*Your task:* Exclude the pictures, then repeat the remaining data exactly.

--- START ---

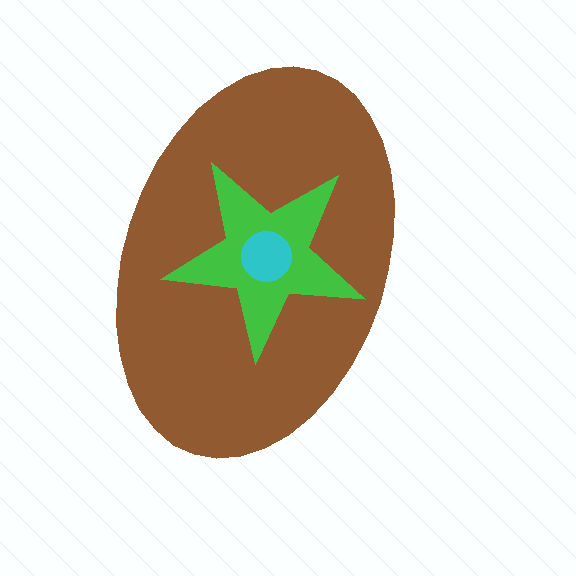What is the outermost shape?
The brown ellipse.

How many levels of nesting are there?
3.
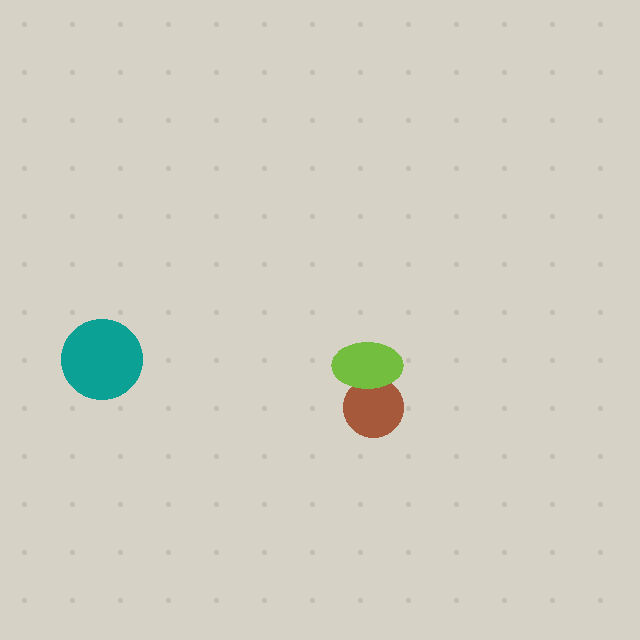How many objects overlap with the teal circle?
0 objects overlap with the teal circle.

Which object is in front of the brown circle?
The lime ellipse is in front of the brown circle.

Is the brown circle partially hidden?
Yes, it is partially covered by another shape.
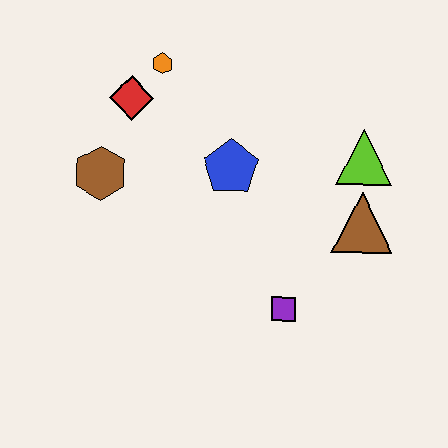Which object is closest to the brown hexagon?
The red diamond is closest to the brown hexagon.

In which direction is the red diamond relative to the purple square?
The red diamond is above the purple square.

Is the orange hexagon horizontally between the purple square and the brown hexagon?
Yes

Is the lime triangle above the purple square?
Yes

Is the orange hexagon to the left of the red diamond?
No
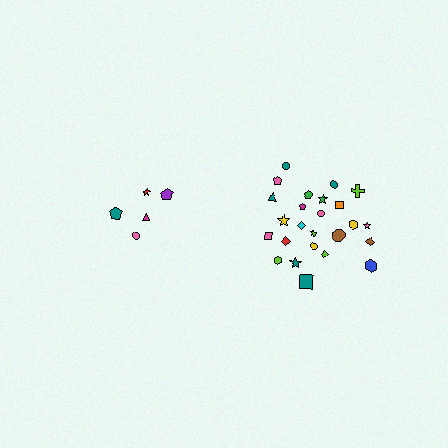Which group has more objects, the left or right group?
The right group.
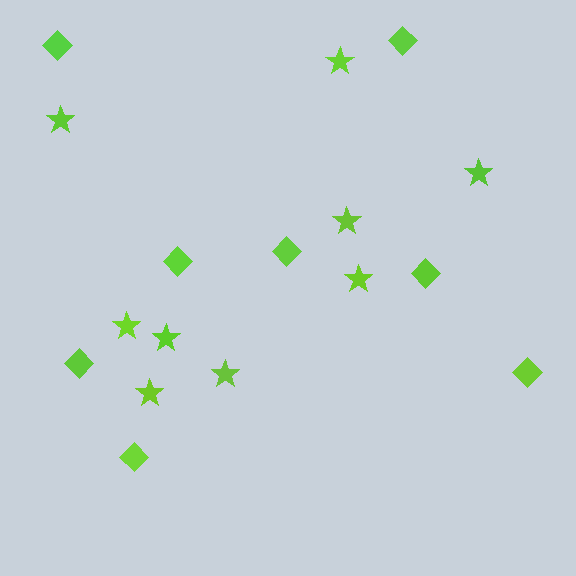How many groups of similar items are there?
There are 2 groups: one group of diamonds (8) and one group of stars (9).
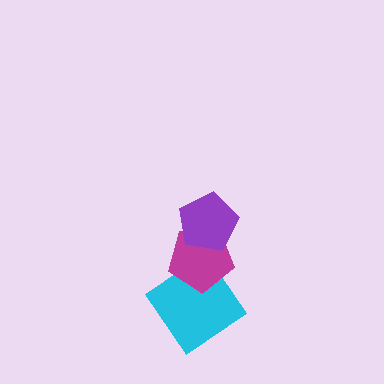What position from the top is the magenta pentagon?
The magenta pentagon is 2nd from the top.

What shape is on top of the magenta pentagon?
The purple pentagon is on top of the magenta pentagon.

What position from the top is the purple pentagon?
The purple pentagon is 1st from the top.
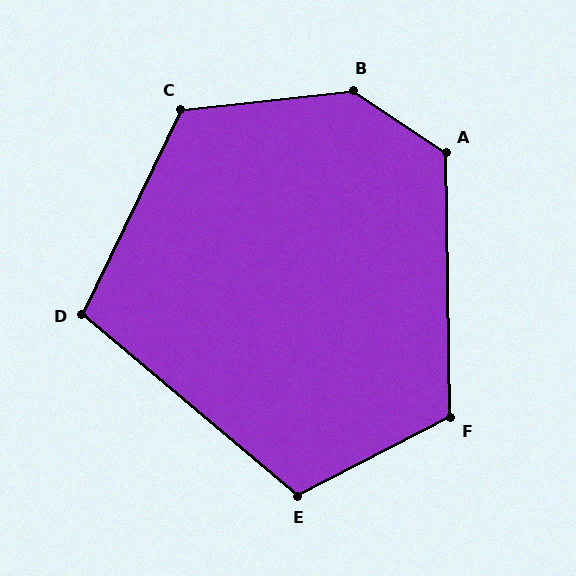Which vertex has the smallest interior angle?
D, at approximately 104 degrees.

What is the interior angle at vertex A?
Approximately 125 degrees (obtuse).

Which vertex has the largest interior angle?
B, at approximately 140 degrees.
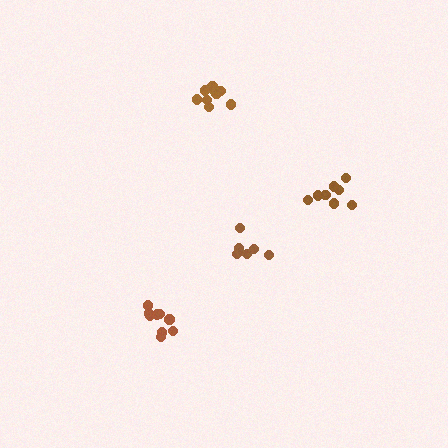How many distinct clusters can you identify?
There are 4 distinct clusters.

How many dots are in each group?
Group 1: 11 dots, Group 2: 9 dots, Group 3: 6 dots, Group 4: 8 dots (34 total).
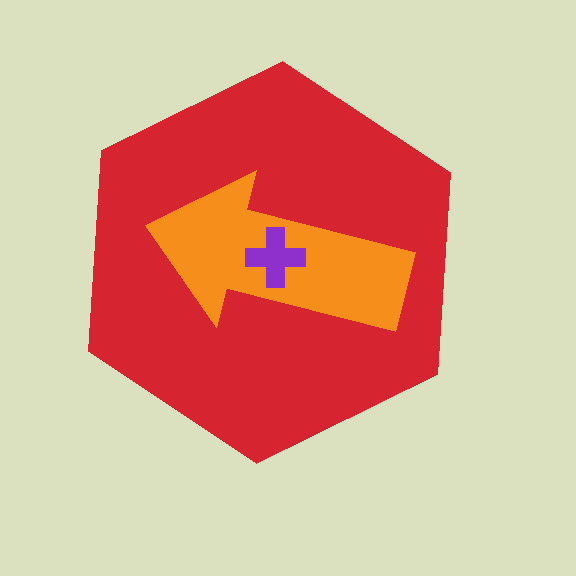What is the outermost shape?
The red hexagon.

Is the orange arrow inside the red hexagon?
Yes.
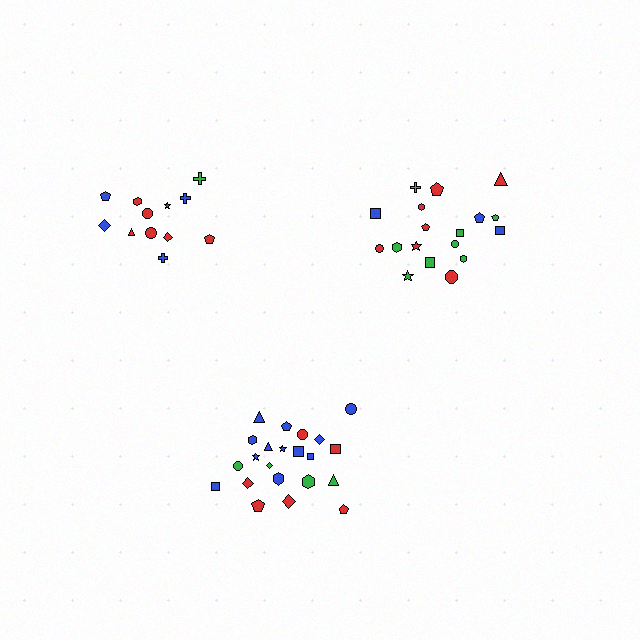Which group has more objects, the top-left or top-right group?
The top-right group.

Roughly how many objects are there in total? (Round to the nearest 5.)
Roughly 50 objects in total.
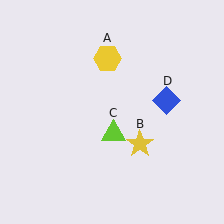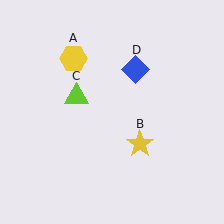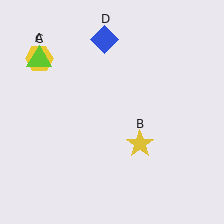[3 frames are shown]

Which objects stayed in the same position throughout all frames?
Yellow star (object B) remained stationary.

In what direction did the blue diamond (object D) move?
The blue diamond (object D) moved up and to the left.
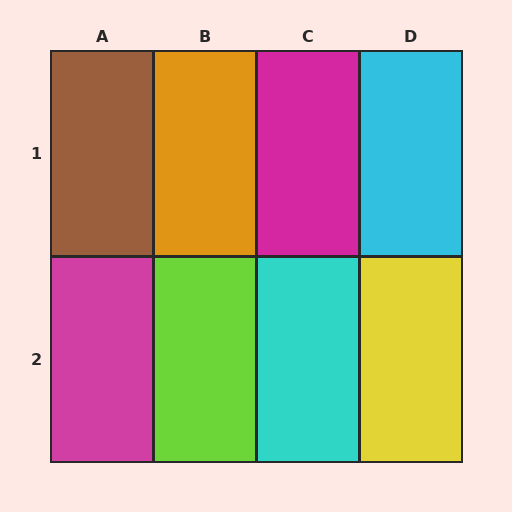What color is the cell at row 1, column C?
Magenta.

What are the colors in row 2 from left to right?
Magenta, lime, cyan, yellow.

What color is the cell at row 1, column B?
Orange.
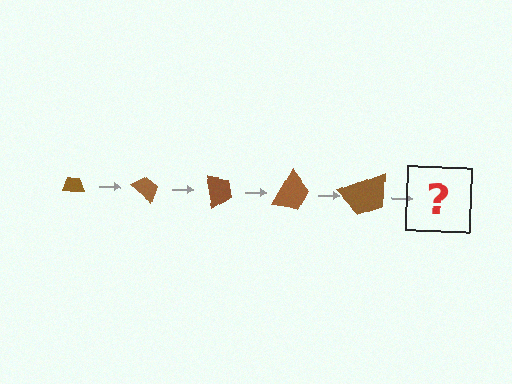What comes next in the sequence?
The next element should be a trapezoid, larger than the previous one and rotated 200 degrees clockwise from the start.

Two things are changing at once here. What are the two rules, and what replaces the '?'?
The two rules are that the trapezoid grows larger each step and it rotates 40 degrees clockwise each step. The '?' should be a trapezoid, larger than the previous one and rotated 200 degrees clockwise from the start.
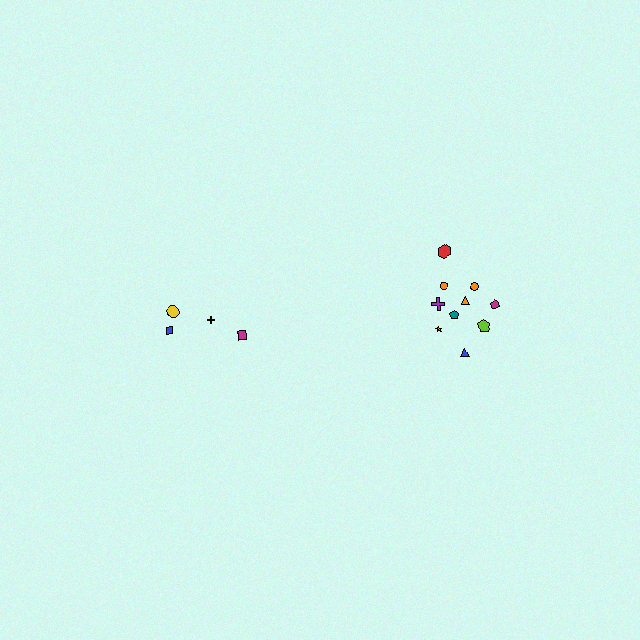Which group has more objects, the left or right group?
The right group.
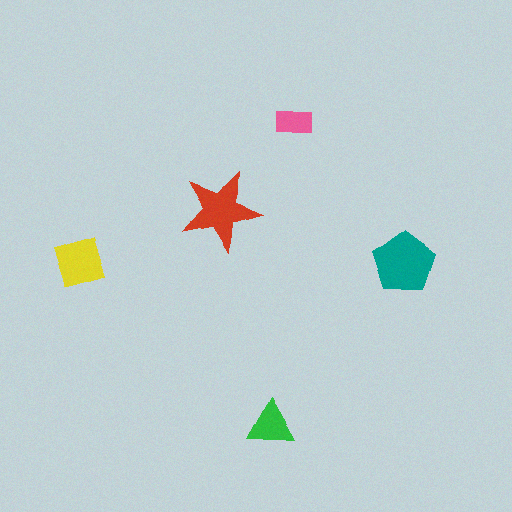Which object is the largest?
The teal pentagon.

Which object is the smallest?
The pink rectangle.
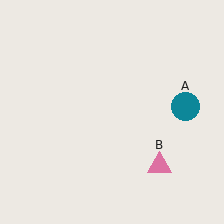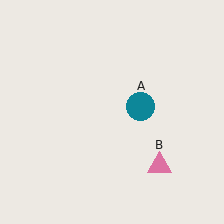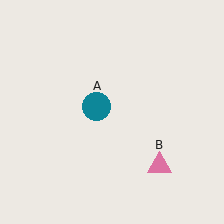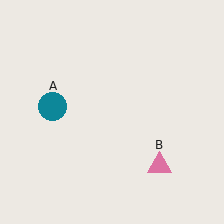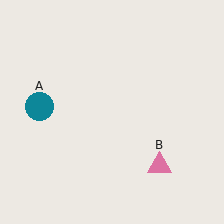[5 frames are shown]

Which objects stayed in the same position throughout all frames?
Pink triangle (object B) remained stationary.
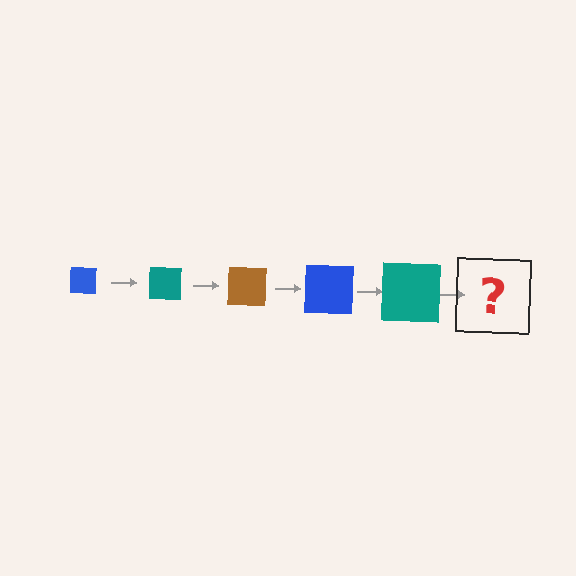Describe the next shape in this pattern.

--- END ---

*Solution to this exercise:*
What is the outermost shape?
The brown ellipse.

How many levels of nesting are there?
3.
How many objects overlap with the teal circle?
0 objects overlap with the teal circle.

Which object is in front of the brown circle?
The lime ellipse is in front of the brown circle.

Is the brown circle partially hidden?
Yes, it is partially covered by another shape.
Which object is closest to the brown hexagon?
The red diamond is closest to the brown hexagon.

In which direction is the red diamond relative to the purple square?
The red diamond is above the purple square.

Is the orange hexagon horizontally between the purple square and the brown hexagon?
Yes

Is the lime triangle above the purple square?
Yes

Is the orange hexagon to the left of the red diamond?
No
Which group has more objects, the left or right group?
The right group.
How many groups of similar items are there?
There are 2 groups: one group of diamonds (8) and one group of stars (9).
What position from the top is the magenta pentagon?
The magenta pentagon is 2nd from the top.

What shape is on top of the magenta pentagon?
The purple pentagon is on top of the magenta pentagon.

What position from the top is the purple pentagon?
The purple pentagon is 1st from the top.
Which vertex has the smallest interior angle?
D, at approximately 104 degrees.

What is the interior angle at vertex A?
Approximately 125 degrees (obtuse).

Which vertex has the largest interior angle?
B, at approximately 140 degrees.
How many distinct clusters can you identify?
There are 4 distinct clusters.

How many dots are in each group?
Group 1: 11 dots, Group 2: 9 dots, Group 3: 6 dots, Group 4: 8 dots (34 total).
What is the outermost shape?
The red hexagon.

Is the orange arrow inside the red hexagon?
Yes.
Which group has more objects, the top-left or top-right group?
The top-right group.

Roughly how many objects are there in total? (Round to the nearest 5.)
Roughly 50 objects in total.
[3 frames are shown]

Which objects stayed in the same position throughout all frames?
Yellow star (object B) remained stationary.

In what direction did the blue diamond (object D) move?
The blue diamond (object D) moved up and to the left.
What color is the cell at row 1, column C?
Magenta.

What are the colors in row 2 from left to right?
Magenta, lime, cyan, yellow.

What color is the cell at row 1, column B?
Orange.
What comes next in the sequence?
The next element should be a trapezoid, larger than the previous one and rotated 200 degrees clockwise from the start.

Two things are changing at once here. What are the two rules, and what replaces the '?'?
The two rules are that the trapezoid grows larger each step and it rotates 40 degrees clockwise each step. The '?' should be a trapezoid, larger than the previous one and rotated 200 degrees clockwise from the start.
Which group has more objects, the left or right group?
The right group.
Which object is the largest?
The teal pentagon.

Which object is the smallest?
The pink rectangle.
[5 frames are shown]

Which objects stayed in the same position throughout all frames?
Pink triangle (object B) remained stationary.
Describe the next shape in this pattern.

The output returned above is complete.